---- ITEMS

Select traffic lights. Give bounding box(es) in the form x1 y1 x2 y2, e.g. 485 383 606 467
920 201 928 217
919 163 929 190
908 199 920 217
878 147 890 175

--------

GOAL. Please copy every one of the records above without any change.

FINAL ANSWER.
Select traffic lights. Give bounding box(es) in the form x1 y1 x2 y2, e.g. 485 383 606 467
920 201 928 217
919 163 929 190
908 199 920 217
878 147 890 175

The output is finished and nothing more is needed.